▶ [The exercise]
Leave out the pictures and copy the remaining records exactly.

──────── Recorded data

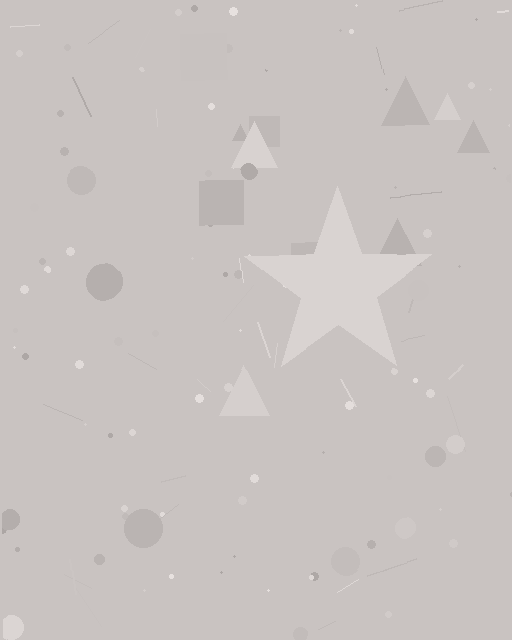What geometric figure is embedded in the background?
A star is embedded in the background.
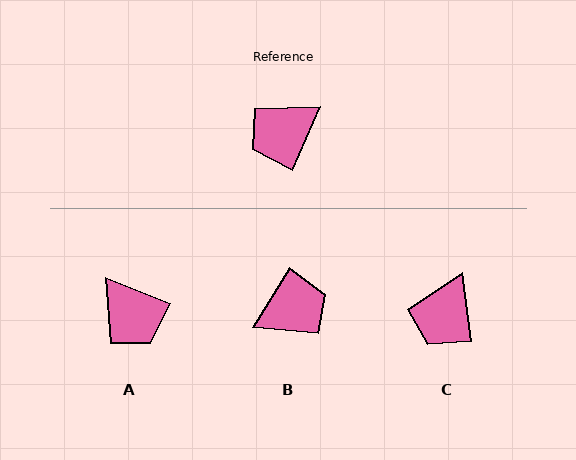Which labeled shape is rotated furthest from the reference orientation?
B, about 172 degrees away.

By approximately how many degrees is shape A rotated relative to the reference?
Approximately 92 degrees counter-clockwise.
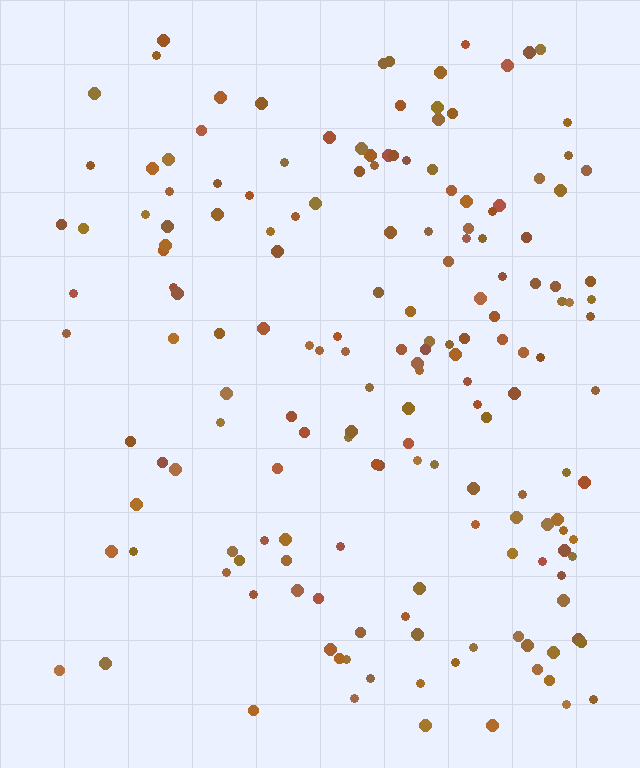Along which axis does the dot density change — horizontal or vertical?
Horizontal.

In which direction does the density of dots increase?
From left to right, with the right side densest.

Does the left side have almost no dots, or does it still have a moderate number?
Still a moderate number, just noticeably fewer than the right.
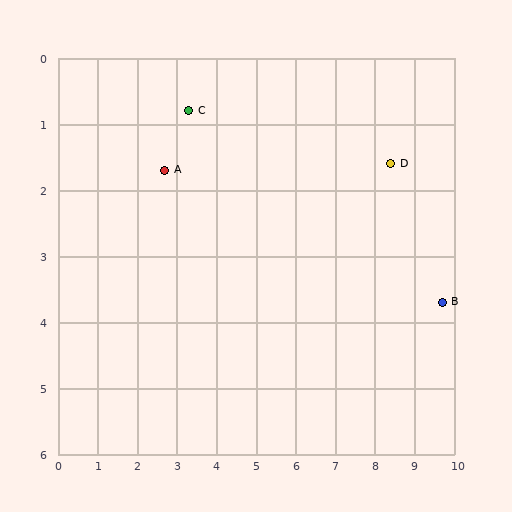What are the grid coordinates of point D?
Point D is at approximately (8.4, 1.6).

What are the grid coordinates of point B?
Point B is at approximately (9.7, 3.7).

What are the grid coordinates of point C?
Point C is at approximately (3.3, 0.8).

────────────────

▶ [Task solution]
What geometric figure is embedded in the background?
A star is embedded in the background.
Which labeled shape is rotated furthest from the reference orientation?
B, about 172 degrees away.

By approximately how many degrees is shape A rotated relative to the reference?
Approximately 92 degrees counter-clockwise.
Along which axis does the dot density change — horizontal or vertical?
Horizontal.

In which direction does the density of dots increase?
From left to right, with the right side densest.

Does the left side have almost no dots, or does it still have a moderate number?
Still a moderate number, just noticeably fewer than the right.
What are the grid coordinates of point D?
Point D is at approximately (8.4, 1.6).

What are the grid coordinates of point B?
Point B is at approximately (9.7, 3.7).

What are the grid coordinates of point C?
Point C is at approximately (3.3, 0.8).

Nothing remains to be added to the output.